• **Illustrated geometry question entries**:

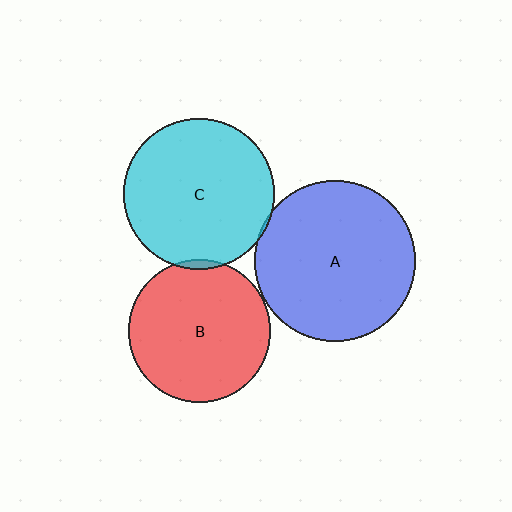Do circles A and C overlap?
Yes.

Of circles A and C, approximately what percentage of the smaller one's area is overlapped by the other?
Approximately 5%.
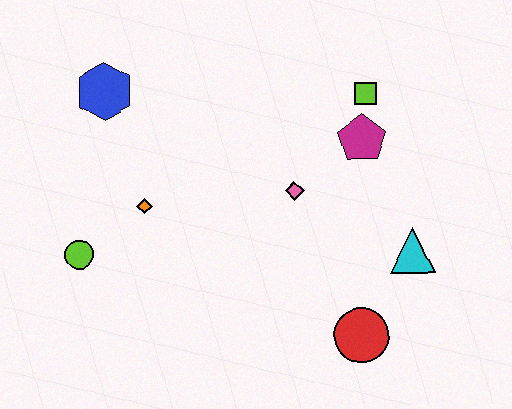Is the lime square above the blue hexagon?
No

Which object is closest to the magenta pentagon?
The lime square is closest to the magenta pentagon.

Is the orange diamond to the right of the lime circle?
Yes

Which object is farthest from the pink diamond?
The lime circle is farthest from the pink diamond.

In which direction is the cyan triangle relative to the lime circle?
The cyan triangle is to the right of the lime circle.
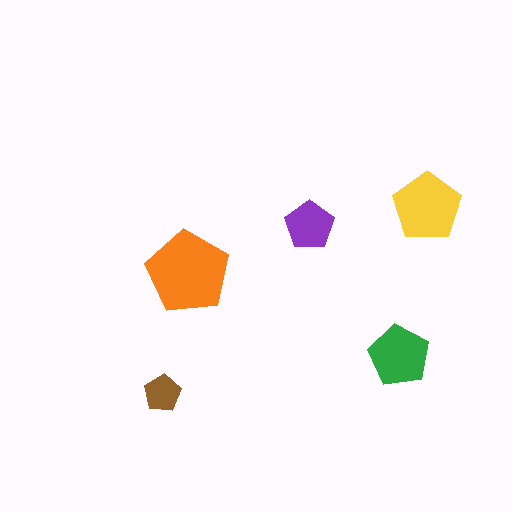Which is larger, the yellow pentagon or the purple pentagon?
The yellow one.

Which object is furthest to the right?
The yellow pentagon is rightmost.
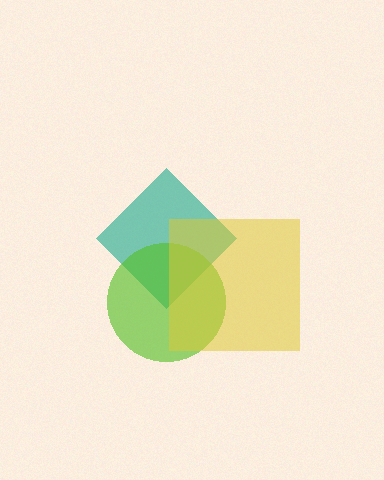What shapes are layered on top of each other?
The layered shapes are: a teal diamond, a lime circle, a yellow square.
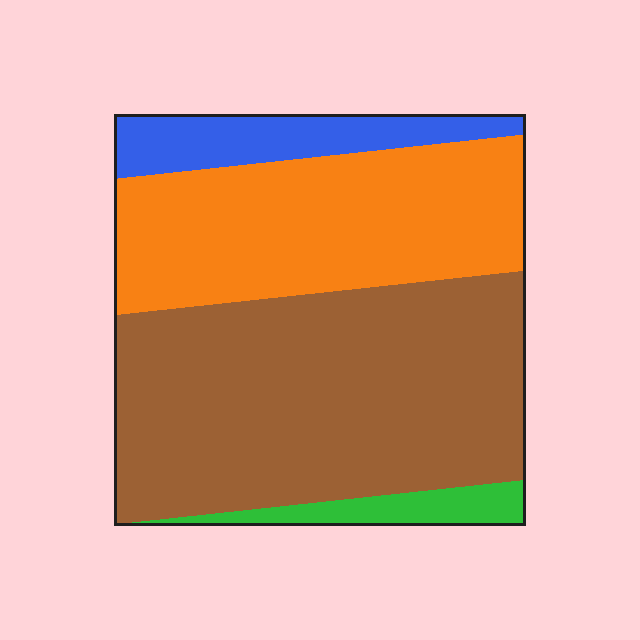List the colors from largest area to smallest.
From largest to smallest: brown, orange, blue, green.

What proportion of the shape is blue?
Blue takes up less than a sixth of the shape.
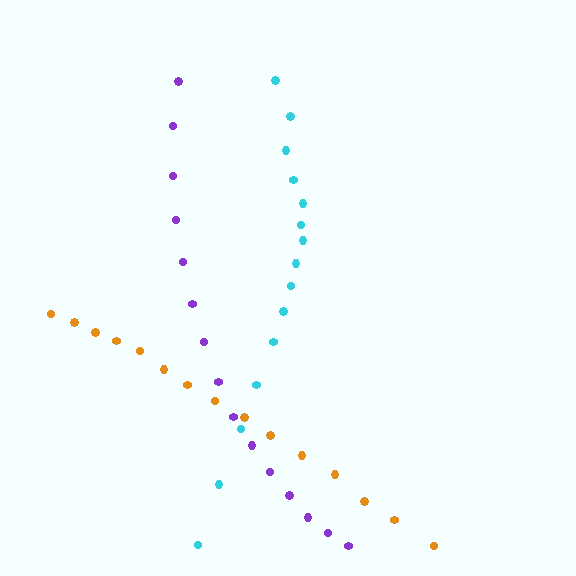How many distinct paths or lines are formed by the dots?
There are 3 distinct paths.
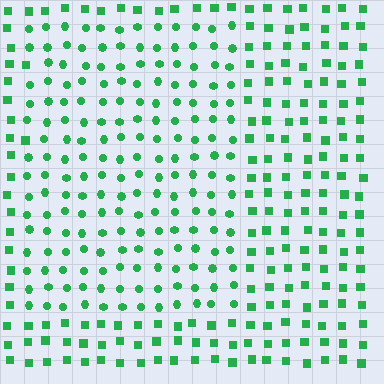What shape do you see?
I see a rectangle.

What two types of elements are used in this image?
The image uses circles inside the rectangle region and squares outside it.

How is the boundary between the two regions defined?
The boundary is defined by a change in element shape: circles inside vs. squares outside. All elements share the same color and spacing.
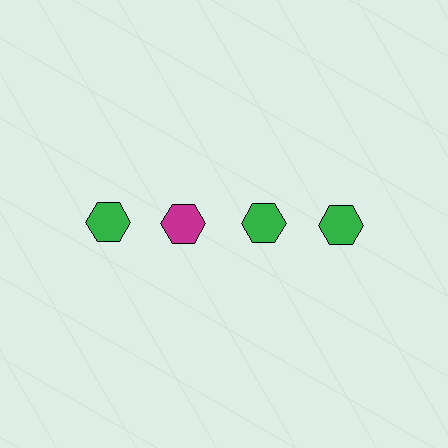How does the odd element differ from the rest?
It has a different color: magenta instead of green.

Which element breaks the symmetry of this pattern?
The magenta hexagon in the top row, second from left column breaks the symmetry. All other shapes are green hexagons.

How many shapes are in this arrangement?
There are 4 shapes arranged in a grid pattern.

• **What is required**: Reproduce every entry word for word, but skip any pictures.

• **Correct response**:
Do circles A and C overlap?
Yes.

Of circles A and C, approximately what percentage of the smaller one's area is overlapped by the other?
Approximately 5%.
Is the lime square above the blue hexagon?
No

Which object is closest to the magenta pentagon?
The lime square is closest to the magenta pentagon.

Is the orange diamond to the right of the lime circle?
Yes

Which object is farthest from the pink diamond?
The lime circle is farthest from the pink diamond.

In which direction is the cyan triangle relative to the lime circle?
The cyan triangle is to the right of the lime circle.
Which is larger, the yellow pentagon or the purple pentagon?
The yellow one.

Which object is furthest to the right?
The yellow pentagon is rightmost.
What shapes are layered on top of each other?
The layered shapes are: a teal diamond, a lime circle, a yellow square.
List the colors from largest area to smallest.
From largest to smallest: brown, orange, blue, green.

What proportion of the shape is blue?
Blue takes up less than a sixth of the shape.
How many distinct paths or lines are formed by the dots?
There are 3 distinct paths.
What shape do you see?
I see a rectangle.

What two types of elements are used in this image?
The image uses circles inside the rectangle region and squares outside it.

How is the boundary between the two regions defined?
The boundary is defined by a change in element shape: circles inside vs. squares outside. All elements share the same color and spacing.
How does the odd element differ from the rest?
It has a different color: magenta instead of green.

Which element breaks the symmetry of this pattern?
The magenta hexagon in the top row, second from left column breaks the symmetry. All other shapes are green hexagons.

How many shapes are in this arrangement?
There are 4 shapes arranged in a grid pattern.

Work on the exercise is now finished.